* _Written request_
Go to the line containing "Which is larger, the" below; retype it and all following lines exactly, and leave out the pictures.

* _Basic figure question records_
################

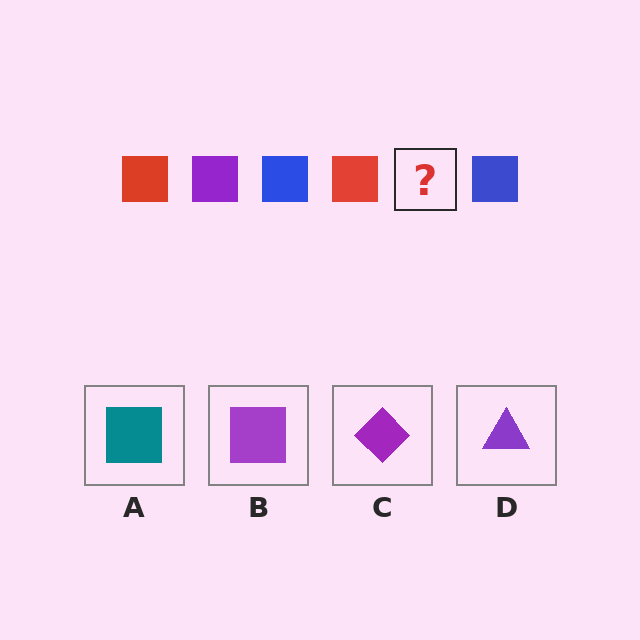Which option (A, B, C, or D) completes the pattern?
B.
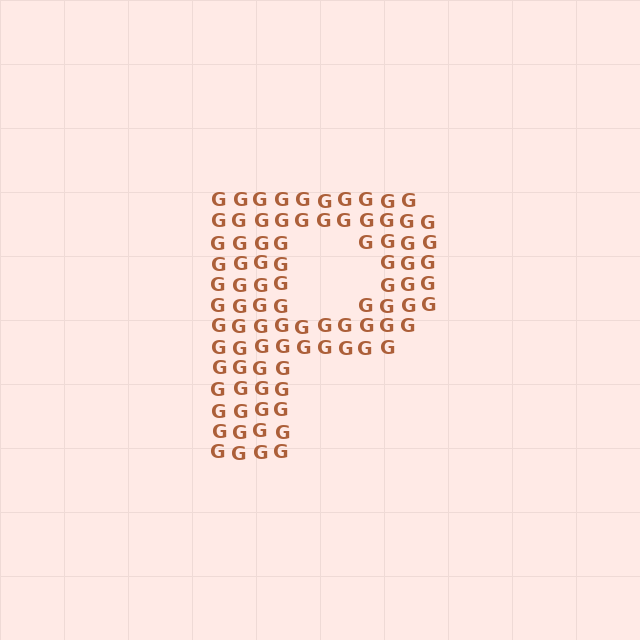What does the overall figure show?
The overall figure shows the letter P.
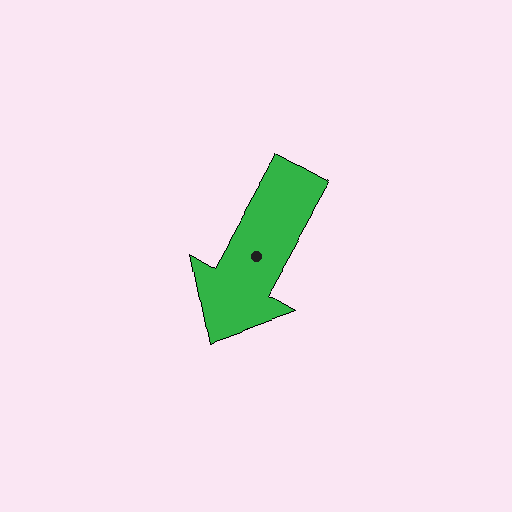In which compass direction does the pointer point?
Southwest.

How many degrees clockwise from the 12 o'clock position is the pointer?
Approximately 209 degrees.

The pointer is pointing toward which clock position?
Roughly 7 o'clock.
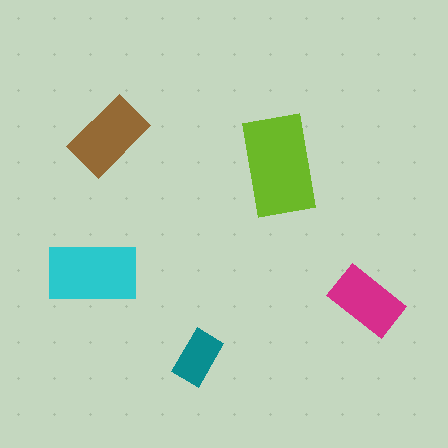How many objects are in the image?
There are 5 objects in the image.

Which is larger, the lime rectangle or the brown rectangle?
The lime one.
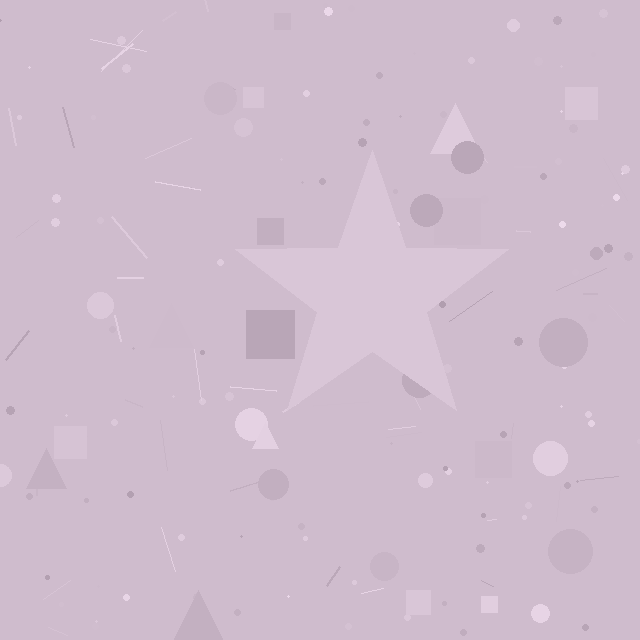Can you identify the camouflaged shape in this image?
The camouflaged shape is a star.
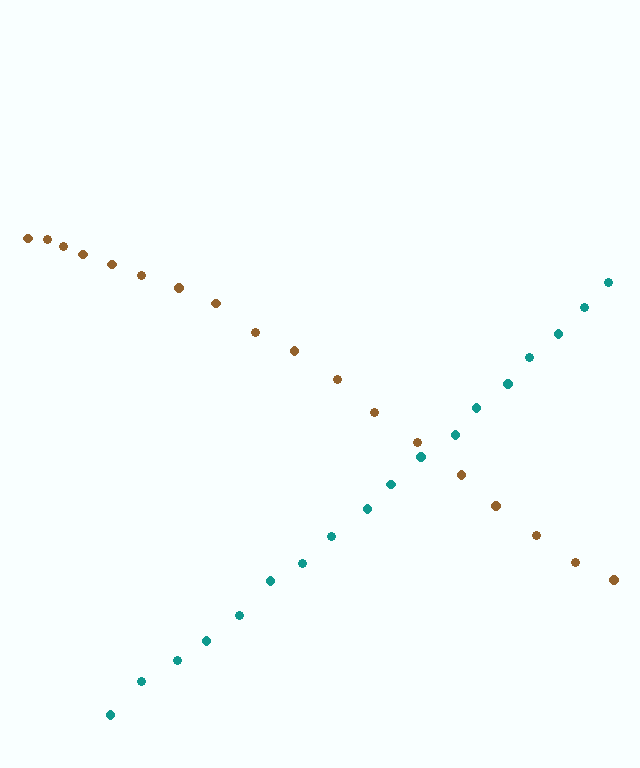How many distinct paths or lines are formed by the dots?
There are 2 distinct paths.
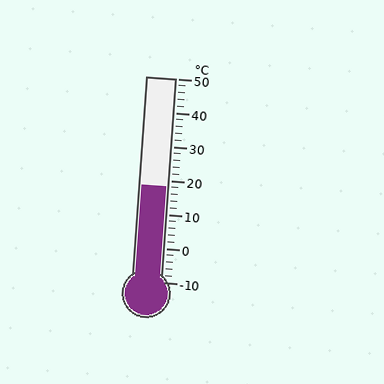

################

* _Answer to this problem_
Which is larger, the lime rectangle or the brown rectangle?
The lime one.
Can you identify the camouflaged shape in this image?
The camouflaged shape is a star.
How many distinct paths or lines are formed by the dots?
There are 2 distinct paths.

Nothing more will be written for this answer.